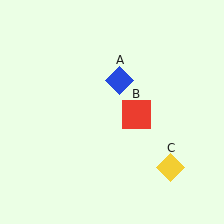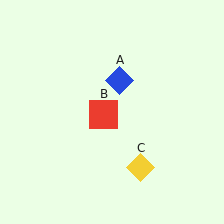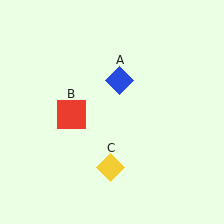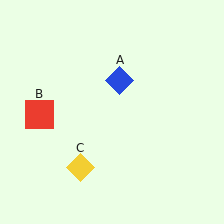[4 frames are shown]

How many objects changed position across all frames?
2 objects changed position: red square (object B), yellow diamond (object C).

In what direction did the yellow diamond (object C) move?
The yellow diamond (object C) moved left.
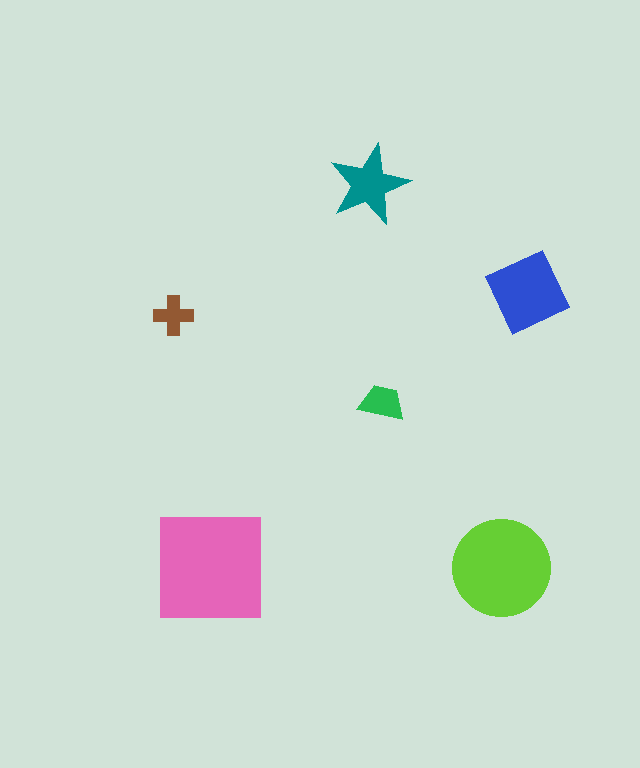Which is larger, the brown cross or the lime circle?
The lime circle.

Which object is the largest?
The pink square.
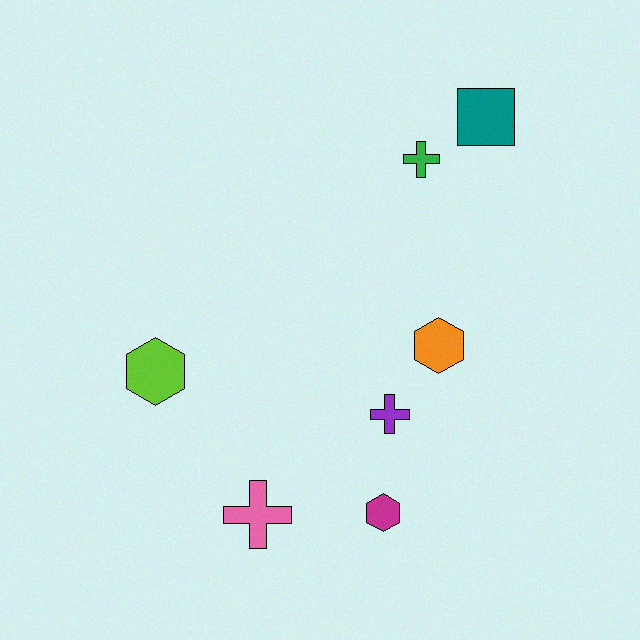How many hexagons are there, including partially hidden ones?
There are 3 hexagons.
··········
◆ **What needs to be done**:
Only the lines from the line containing "In what direction" through the end of the data are to be reproduced, exactly and with both ends included; pictures are omitted.

◆ **Full answer**:
In what direction did the yellow diamond (object C) move?
The yellow diamond (object C) moved left.
Which is larger, the brown cross or the lime circle?
The lime circle.

Which object is the largest?
The pink square.
How many hexagons are there, including partially hidden ones?
There are 3 hexagons.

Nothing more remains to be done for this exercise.